Records about drawn shapes:
%%

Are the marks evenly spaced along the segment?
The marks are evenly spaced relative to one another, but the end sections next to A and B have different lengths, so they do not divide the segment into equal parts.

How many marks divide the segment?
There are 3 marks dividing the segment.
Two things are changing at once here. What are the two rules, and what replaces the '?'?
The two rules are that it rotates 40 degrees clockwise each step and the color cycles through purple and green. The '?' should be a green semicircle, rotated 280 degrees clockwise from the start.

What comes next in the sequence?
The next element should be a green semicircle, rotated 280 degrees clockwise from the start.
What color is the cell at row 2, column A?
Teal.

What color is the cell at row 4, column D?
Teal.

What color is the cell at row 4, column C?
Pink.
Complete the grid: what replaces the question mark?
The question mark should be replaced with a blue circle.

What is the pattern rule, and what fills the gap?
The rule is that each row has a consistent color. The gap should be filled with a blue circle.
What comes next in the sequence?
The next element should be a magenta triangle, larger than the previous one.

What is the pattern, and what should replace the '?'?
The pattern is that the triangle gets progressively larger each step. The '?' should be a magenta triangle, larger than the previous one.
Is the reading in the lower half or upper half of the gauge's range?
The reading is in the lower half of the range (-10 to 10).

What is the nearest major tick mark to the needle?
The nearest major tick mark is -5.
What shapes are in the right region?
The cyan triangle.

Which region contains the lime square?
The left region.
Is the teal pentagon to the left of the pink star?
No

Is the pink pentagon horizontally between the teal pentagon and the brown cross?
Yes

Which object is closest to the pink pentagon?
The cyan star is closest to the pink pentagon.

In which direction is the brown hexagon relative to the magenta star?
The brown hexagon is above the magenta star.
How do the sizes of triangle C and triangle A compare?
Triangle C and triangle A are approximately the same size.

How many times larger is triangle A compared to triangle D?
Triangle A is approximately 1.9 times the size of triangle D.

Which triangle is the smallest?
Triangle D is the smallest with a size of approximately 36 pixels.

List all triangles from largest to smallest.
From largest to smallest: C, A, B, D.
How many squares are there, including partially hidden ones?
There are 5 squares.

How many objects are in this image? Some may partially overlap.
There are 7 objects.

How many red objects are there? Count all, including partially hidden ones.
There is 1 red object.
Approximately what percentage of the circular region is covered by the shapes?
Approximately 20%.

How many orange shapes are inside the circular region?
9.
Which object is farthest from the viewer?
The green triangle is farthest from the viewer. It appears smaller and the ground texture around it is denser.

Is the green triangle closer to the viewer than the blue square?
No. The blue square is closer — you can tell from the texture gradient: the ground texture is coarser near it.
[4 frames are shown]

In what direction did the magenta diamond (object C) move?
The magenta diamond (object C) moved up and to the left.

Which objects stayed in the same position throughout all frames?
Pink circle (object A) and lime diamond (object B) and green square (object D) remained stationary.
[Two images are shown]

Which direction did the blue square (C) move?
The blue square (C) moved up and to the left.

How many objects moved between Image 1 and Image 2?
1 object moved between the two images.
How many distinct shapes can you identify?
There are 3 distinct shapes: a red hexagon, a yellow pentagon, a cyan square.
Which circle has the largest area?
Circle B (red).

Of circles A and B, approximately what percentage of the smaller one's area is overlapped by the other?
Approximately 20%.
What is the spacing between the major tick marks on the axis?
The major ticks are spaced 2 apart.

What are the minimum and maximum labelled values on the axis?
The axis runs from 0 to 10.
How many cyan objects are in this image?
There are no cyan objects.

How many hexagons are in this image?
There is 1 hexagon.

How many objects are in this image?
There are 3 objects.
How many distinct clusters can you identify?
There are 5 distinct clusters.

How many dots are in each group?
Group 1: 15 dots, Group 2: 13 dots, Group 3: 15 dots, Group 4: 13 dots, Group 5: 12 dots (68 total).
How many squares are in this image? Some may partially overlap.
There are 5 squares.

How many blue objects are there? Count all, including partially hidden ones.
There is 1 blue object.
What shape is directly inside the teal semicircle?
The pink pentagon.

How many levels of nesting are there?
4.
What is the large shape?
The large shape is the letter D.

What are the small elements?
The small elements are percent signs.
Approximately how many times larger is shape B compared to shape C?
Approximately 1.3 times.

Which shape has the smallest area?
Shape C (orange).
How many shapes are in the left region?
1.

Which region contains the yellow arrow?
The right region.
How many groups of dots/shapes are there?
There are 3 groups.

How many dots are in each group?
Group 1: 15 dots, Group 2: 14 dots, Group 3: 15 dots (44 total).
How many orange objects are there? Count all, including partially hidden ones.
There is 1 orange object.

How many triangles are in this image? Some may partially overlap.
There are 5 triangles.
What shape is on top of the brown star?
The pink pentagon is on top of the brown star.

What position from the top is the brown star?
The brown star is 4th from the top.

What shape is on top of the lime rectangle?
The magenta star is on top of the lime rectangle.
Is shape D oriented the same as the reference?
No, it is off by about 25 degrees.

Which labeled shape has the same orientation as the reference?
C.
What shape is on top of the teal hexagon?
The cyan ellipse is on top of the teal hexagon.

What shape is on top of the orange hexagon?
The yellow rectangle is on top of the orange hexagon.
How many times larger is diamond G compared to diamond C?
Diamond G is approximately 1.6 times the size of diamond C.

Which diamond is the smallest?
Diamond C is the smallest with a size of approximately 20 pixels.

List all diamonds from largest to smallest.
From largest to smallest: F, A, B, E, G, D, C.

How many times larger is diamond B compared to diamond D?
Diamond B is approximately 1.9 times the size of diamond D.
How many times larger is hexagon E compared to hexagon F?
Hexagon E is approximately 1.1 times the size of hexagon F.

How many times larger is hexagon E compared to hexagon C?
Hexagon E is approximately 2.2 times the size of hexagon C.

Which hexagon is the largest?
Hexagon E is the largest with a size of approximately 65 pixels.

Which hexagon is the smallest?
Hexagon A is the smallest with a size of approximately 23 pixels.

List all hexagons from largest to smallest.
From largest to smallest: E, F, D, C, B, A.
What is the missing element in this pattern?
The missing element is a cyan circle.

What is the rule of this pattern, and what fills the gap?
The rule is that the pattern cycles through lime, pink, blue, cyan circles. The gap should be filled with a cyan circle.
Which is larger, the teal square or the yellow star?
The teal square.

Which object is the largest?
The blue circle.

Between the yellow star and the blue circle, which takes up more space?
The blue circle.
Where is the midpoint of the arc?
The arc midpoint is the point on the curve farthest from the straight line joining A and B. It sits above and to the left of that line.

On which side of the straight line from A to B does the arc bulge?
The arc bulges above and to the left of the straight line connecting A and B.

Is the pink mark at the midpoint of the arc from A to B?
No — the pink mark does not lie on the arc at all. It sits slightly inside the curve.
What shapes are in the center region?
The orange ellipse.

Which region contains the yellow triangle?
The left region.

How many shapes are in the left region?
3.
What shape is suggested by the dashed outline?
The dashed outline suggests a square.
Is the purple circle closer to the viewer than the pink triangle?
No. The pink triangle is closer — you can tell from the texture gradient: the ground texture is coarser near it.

%%

** THE REQUEST **
Take every line containing the word "shown" and copy it.

** THE REPLY **
[4 frames are shown]
[Two images are shown]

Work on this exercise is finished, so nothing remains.